• Task: Locate "Is the lime pentagon partially hidden?" in the data below, then output the line it is on and all following lines through the last, word for word. Skip any pictures.

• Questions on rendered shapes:
—————

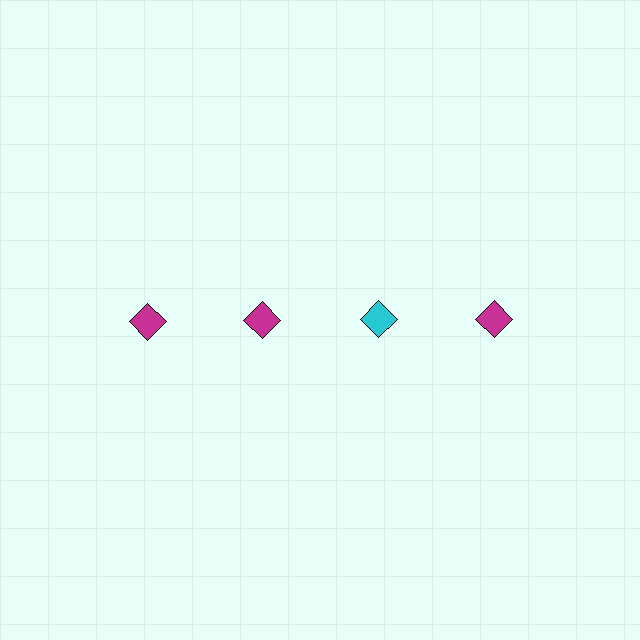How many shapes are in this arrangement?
There are 4 shapes arranged in a grid pattern.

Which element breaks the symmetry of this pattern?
The cyan diamond in the top row, second from right column breaks the symmetry. All other shapes are magenta diamonds.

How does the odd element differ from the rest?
It has a different color: cyan instead of magenta.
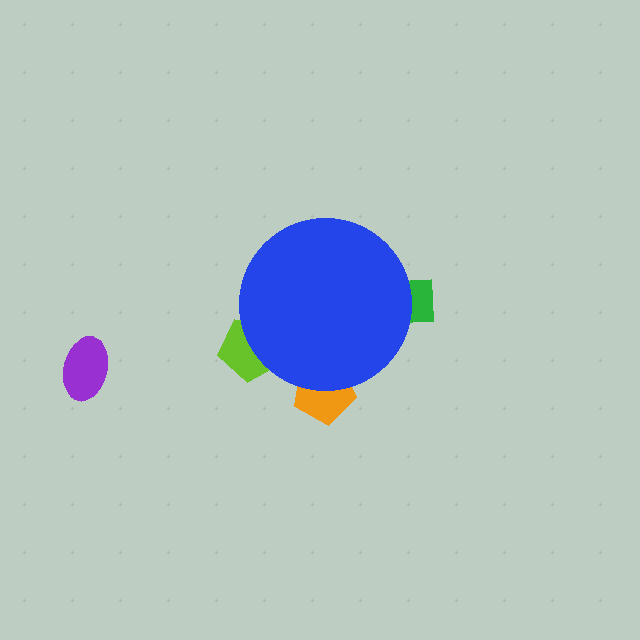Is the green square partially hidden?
Yes, the green square is partially hidden behind the blue circle.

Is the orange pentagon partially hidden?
Yes, the orange pentagon is partially hidden behind the blue circle.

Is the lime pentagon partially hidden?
Yes, the lime pentagon is partially hidden behind the blue circle.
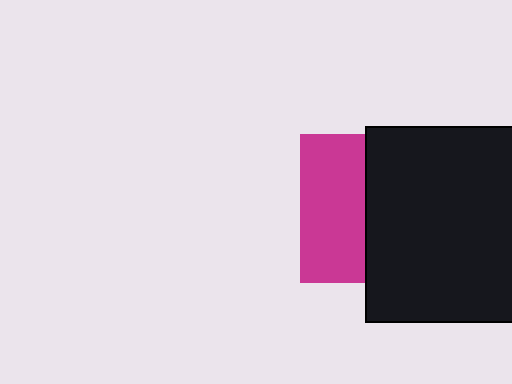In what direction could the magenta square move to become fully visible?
The magenta square could move left. That would shift it out from behind the black rectangle entirely.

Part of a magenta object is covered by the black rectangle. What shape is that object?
It is a square.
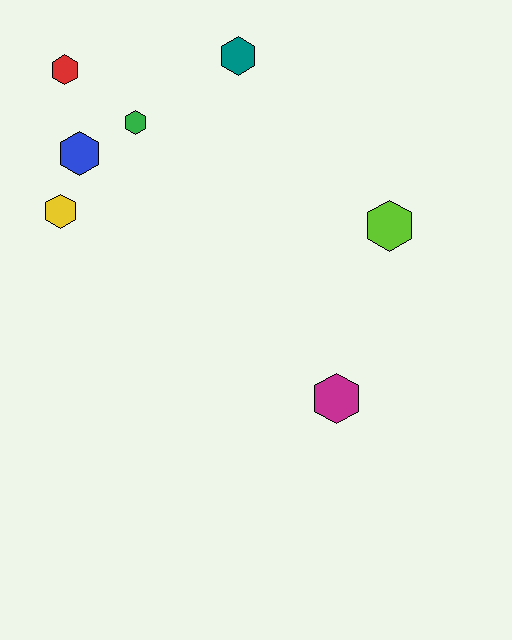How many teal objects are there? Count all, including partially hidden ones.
There is 1 teal object.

—————

• Your solution:
Is the lime pentagon partially hidden?
Yes, the lime pentagon is partially hidden behind the blue circle.
In what direction could the magenta square move to become fully visible?
The magenta square could move left. That would shift it out from behind the black rectangle entirely.

Part of a magenta object is covered by the black rectangle. What shape is that object?
It is a square.
How many teal objects are there? Count all, including partially hidden ones.
There is 1 teal object.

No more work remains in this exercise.